WORK TO BE COMPLETED:
Repeat, word for word, every line from the line holding "What change would restore the symmetry?" through the final line of the entries below. Skip all pictures.

STORED DATA:

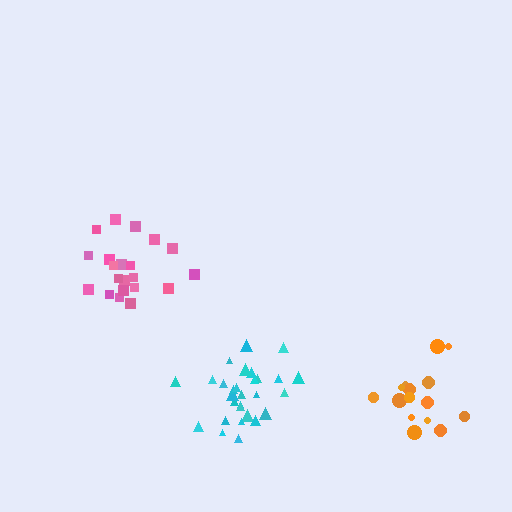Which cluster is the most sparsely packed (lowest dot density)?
Orange.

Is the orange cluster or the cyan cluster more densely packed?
Cyan.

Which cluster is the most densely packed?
Cyan.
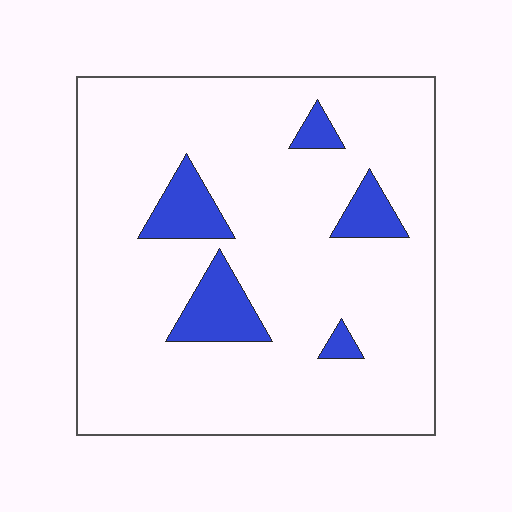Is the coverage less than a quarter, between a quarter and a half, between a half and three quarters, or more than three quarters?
Less than a quarter.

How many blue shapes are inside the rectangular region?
5.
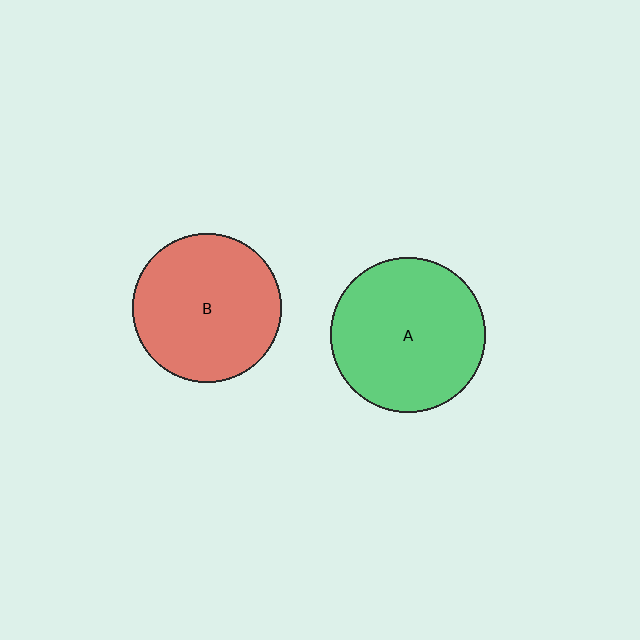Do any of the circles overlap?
No, none of the circles overlap.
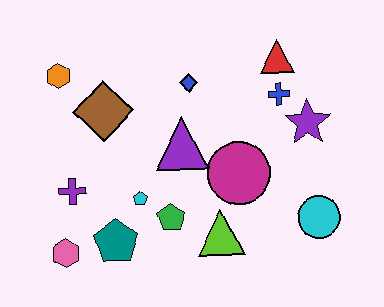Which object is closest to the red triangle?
The blue cross is closest to the red triangle.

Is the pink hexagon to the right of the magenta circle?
No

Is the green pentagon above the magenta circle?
No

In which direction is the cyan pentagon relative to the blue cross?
The cyan pentagon is to the left of the blue cross.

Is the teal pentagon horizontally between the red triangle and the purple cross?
Yes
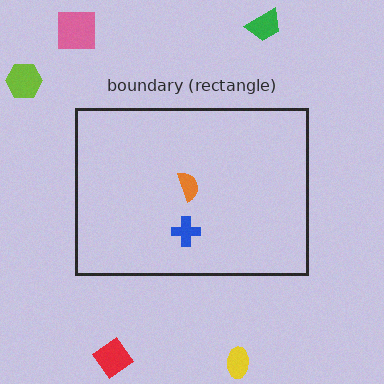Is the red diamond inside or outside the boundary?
Outside.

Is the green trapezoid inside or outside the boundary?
Outside.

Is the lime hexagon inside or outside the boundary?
Outside.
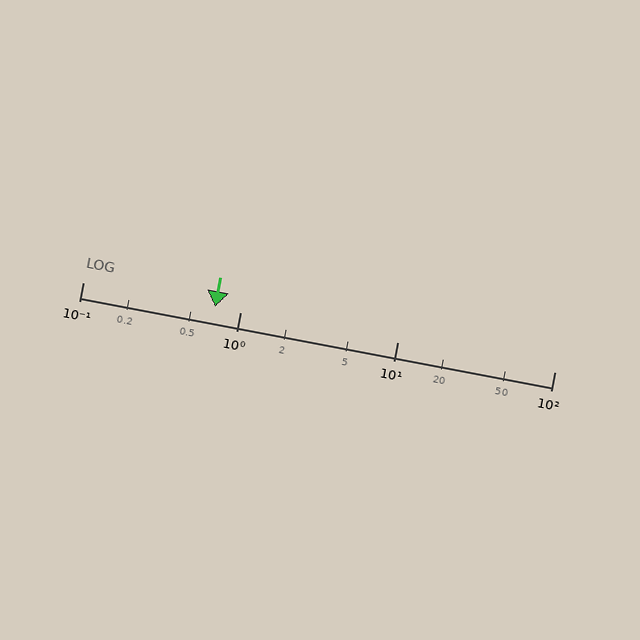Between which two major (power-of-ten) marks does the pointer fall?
The pointer is between 0.1 and 1.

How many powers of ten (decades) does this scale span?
The scale spans 3 decades, from 0.1 to 100.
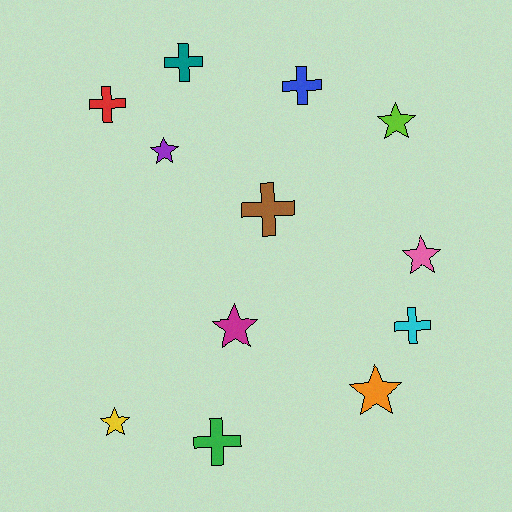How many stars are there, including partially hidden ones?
There are 6 stars.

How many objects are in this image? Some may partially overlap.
There are 12 objects.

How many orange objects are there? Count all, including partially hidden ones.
There is 1 orange object.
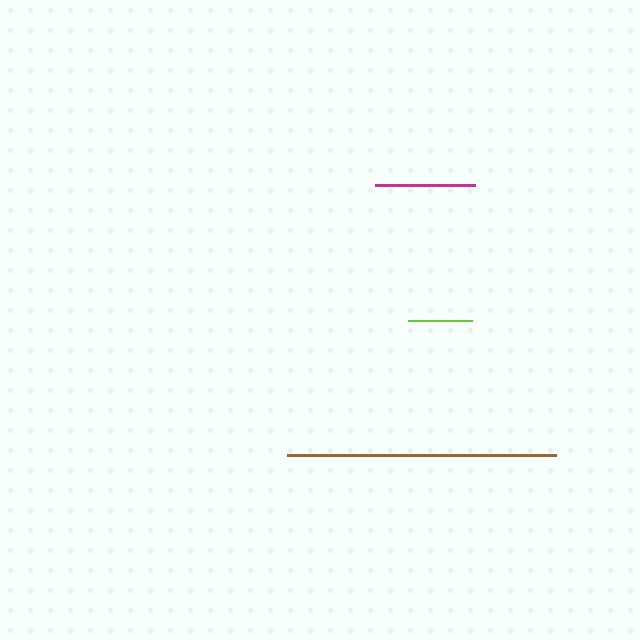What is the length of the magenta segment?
The magenta segment is approximately 99 pixels long.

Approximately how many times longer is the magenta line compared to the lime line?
The magenta line is approximately 1.6 times the length of the lime line.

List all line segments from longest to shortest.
From longest to shortest: brown, magenta, lime.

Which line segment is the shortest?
The lime line is the shortest at approximately 64 pixels.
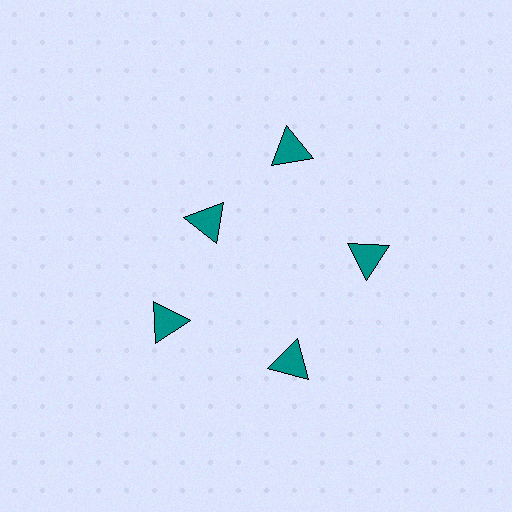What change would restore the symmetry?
The symmetry would be restored by moving it outward, back onto the ring so that all 5 triangles sit at equal angles and equal distance from the center.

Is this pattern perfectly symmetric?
No. The 5 teal triangles are arranged in a ring, but one element near the 10 o'clock position is pulled inward toward the center, breaking the 5-fold rotational symmetry.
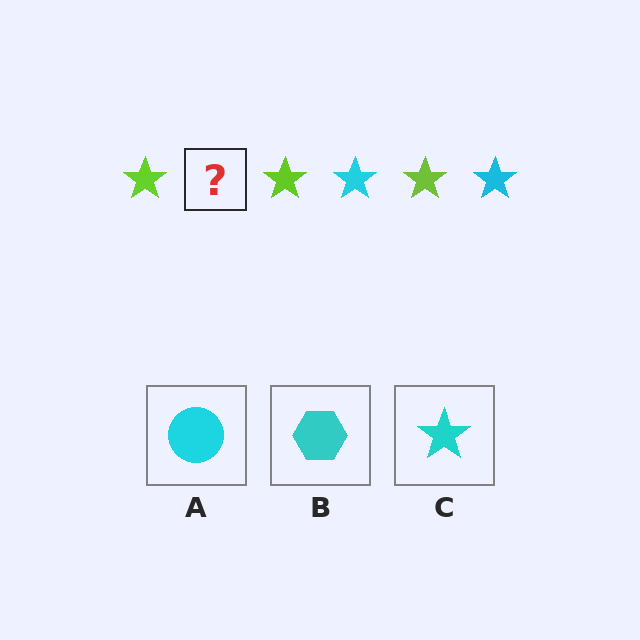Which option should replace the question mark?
Option C.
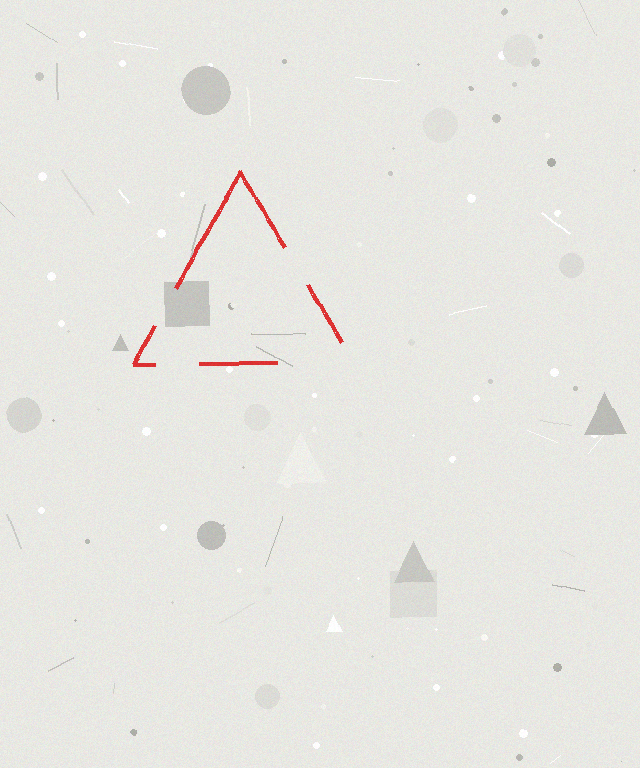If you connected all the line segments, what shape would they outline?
They would outline a triangle.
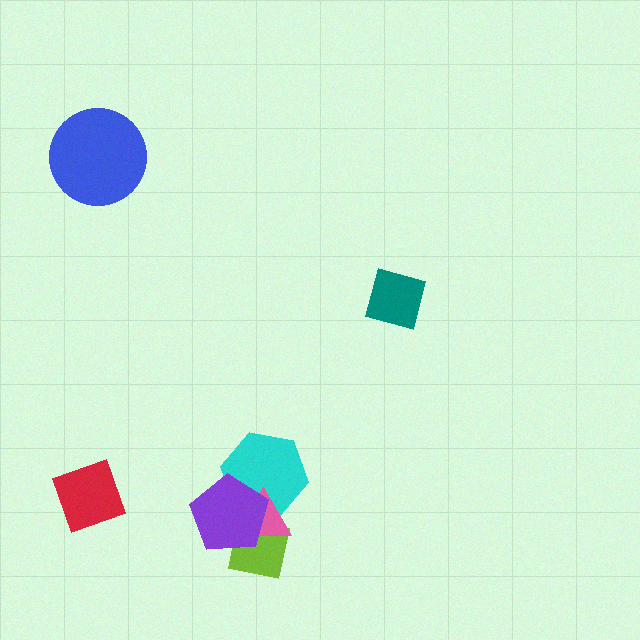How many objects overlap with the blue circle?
0 objects overlap with the blue circle.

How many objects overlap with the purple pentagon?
3 objects overlap with the purple pentagon.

THE SOLUTION:
What change would restore the symmetry?
The symmetry would be restored by moving it outward, back onto the ring so that all 5 triangles sit at equal angles and equal distance from the center.

Is this pattern perfectly symmetric?
No. The 5 teal triangles are arranged in a ring, but one element near the 10 o'clock position is pulled inward toward the center, breaking the 5-fold rotational symmetry.
Which option should replace the question mark?
Option C.
If you connected all the line segments, what shape would they outline?
They would outline a triangle.
How many objects overlap with the blue circle?
0 objects overlap with the blue circle.

How many objects overlap with the purple pentagon?
3 objects overlap with the purple pentagon.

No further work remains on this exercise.